** Start of Extracted information **

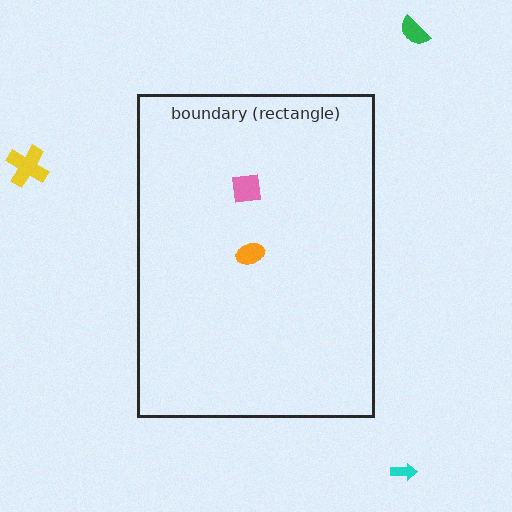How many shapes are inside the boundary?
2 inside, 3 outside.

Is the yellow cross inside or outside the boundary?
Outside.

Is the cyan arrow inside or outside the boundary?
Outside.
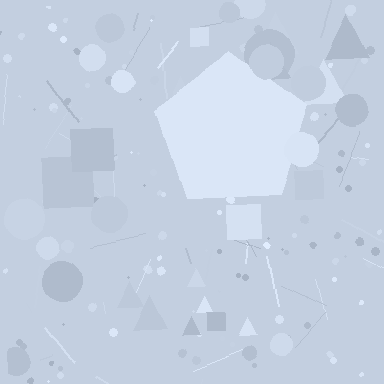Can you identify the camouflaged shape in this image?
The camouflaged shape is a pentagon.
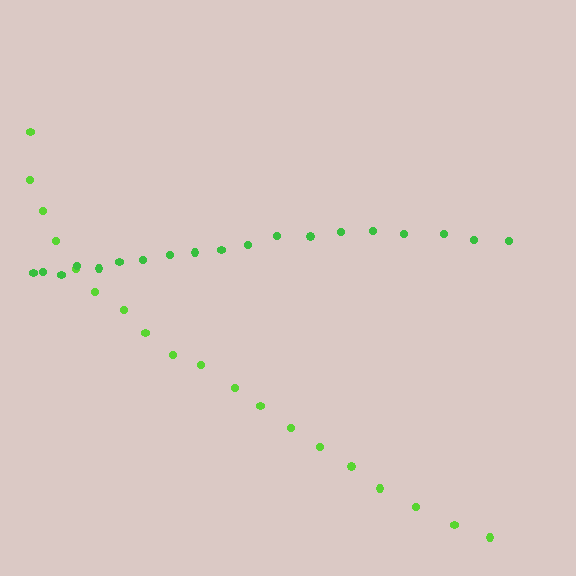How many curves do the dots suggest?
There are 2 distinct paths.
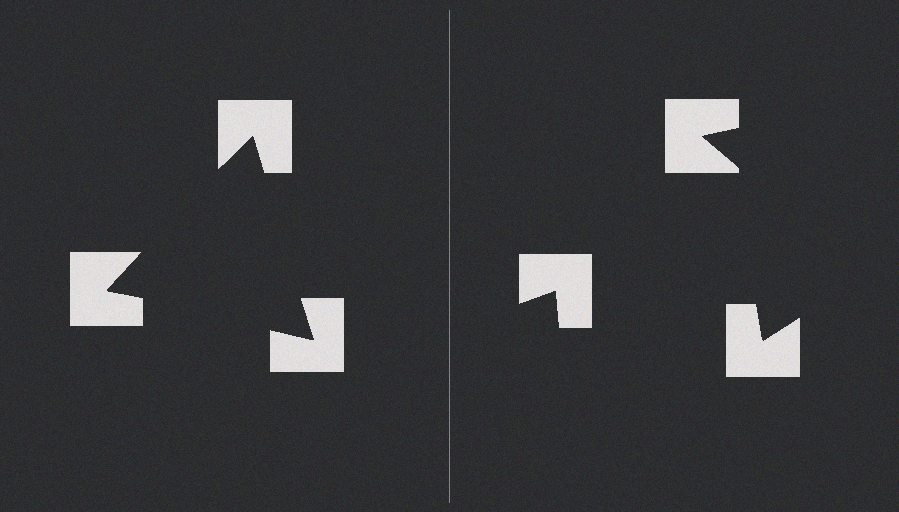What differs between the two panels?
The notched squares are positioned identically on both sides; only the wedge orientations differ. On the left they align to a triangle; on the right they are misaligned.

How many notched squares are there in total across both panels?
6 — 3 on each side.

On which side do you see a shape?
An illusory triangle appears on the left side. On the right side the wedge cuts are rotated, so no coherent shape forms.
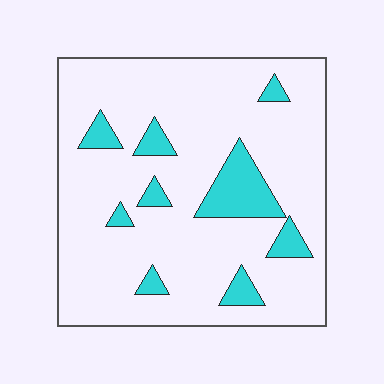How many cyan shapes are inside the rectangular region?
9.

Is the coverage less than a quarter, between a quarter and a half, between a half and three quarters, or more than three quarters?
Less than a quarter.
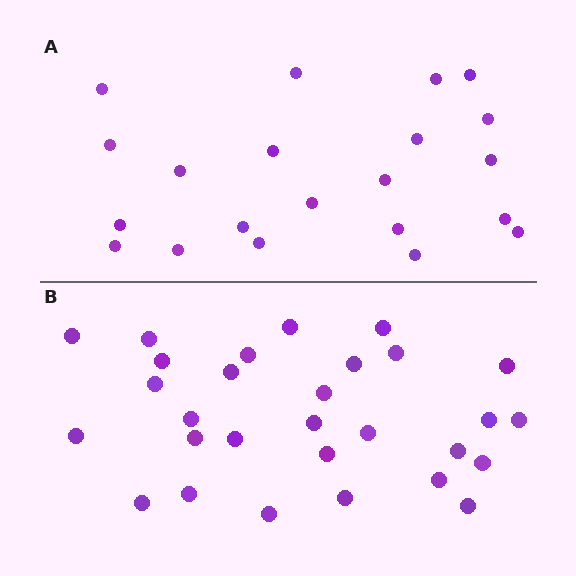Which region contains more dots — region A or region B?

** End of Extracted information **

Omit the pictures and write out the lines above from the one with "Can you identify" through the last, unchanged.

> Solution:
Can you identify the camouflaged shape in this image?
The camouflaged shape is a pentagon.
How many curves do the dots suggest?
There are 2 distinct paths.
What differs between the two panels?
The notched squares are positioned identically on both sides; only the wedge orientations differ. On the left they align to a triangle; on the right they are misaligned.

How many notched squares are there in total across both panels?
6 — 3 on each side.

On which side do you see a shape?
An illusory triangle appears on the left side. On the right side the wedge cuts are rotated, so no coherent shape forms.
How many cyan shapes are inside the rectangular region?
9.

Is the coverage less than a quarter, between a quarter and a half, between a half and three quarters, or more than three quarters?
Less than a quarter.
Which region contains more dots — region A or region B?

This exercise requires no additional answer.